> **Given task**
Transcribe all of the material below word for word and leave out its pictures.

> **Dataset rows**
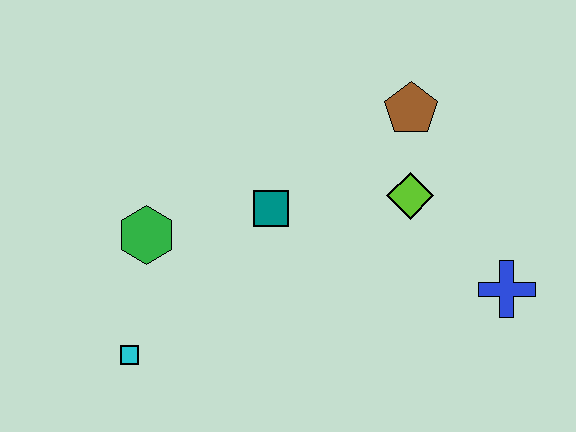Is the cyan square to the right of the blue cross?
No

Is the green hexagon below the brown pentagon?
Yes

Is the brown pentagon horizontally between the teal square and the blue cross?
Yes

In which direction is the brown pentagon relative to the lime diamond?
The brown pentagon is above the lime diamond.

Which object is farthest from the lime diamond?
The cyan square is farthest from the lime diamond.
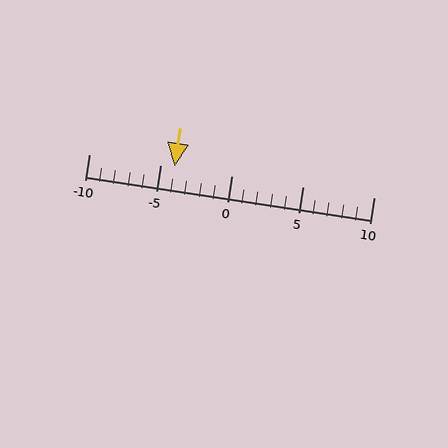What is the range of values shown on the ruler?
The ruler shows values from -10 to 10.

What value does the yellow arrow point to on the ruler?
The yellow arrow points to approximately -4.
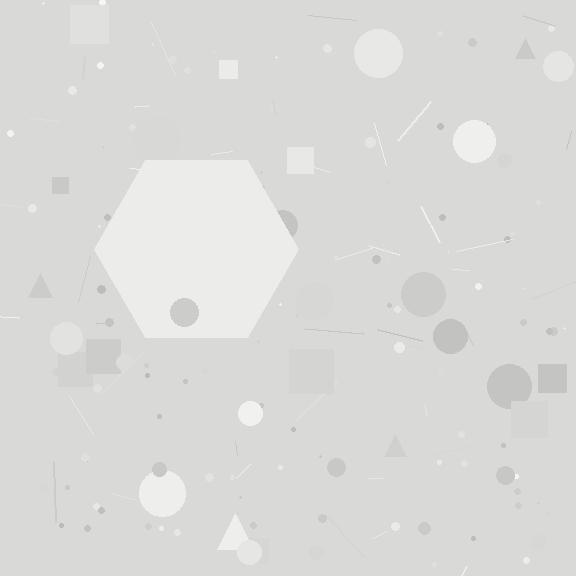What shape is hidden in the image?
A hexagon is hidden in the image.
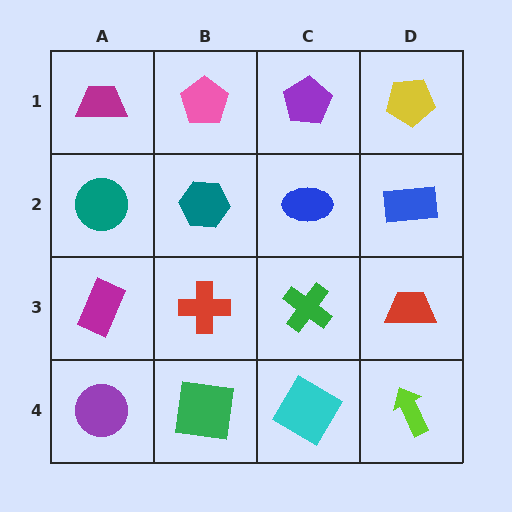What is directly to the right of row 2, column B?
A blue ellipse.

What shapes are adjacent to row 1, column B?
A teal hexagon (row 2, column B), a magenta trapezoid (row 1, column A), a purple pentagon (row 1, column C).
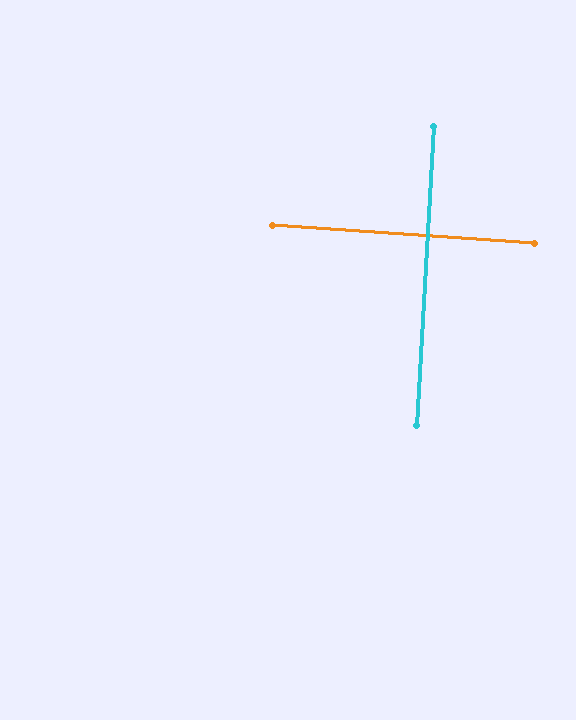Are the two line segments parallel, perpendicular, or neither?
Perpendicular — they meet at approximately 89°.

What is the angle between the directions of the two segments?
Approximately 89 degrees.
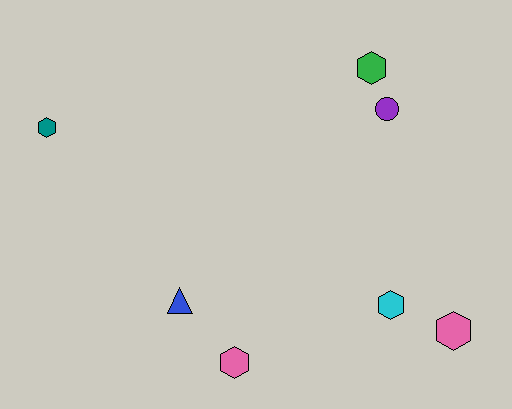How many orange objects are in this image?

> **The completed task**
Is the cyan square to the right of the blue cross?
No

Is the green hexagon below the brown pentagon?
Yes

Is the brown pentagon horizontally between the teal square and the blue cross?
Yes

In which direction is the brown pentagon relative to the lime diamond?
The brown pentagon is above the lime diamond.

Which object is farthest from the lime diamond?
The cyan square is farthest from the lime diamond.
What is the range of values shown on the ruler?
The ruler shows values from -10 to 10.

What value does the yellow arrow point to on the ruler?
The yellow arrow points to approximately -4.
What shape is hidden in the image?
A hexagon is hidden in the image.
What is directly to the right of row 2, column B?
A blue ellipse.

What shapes are adjacent to row 1, column B?
A teal hexagon (row 2, column B), a magenta trapezoid (row 1, column A), a purple pentagon (row 1, column C).
Are the two line segments parallel, perpendicular, or neither?
Perpendicular — they meet at approximately 89°.

What is the angle between the directions of the two segments?
Approximately 89 degrees.
How many orange objects are in this image?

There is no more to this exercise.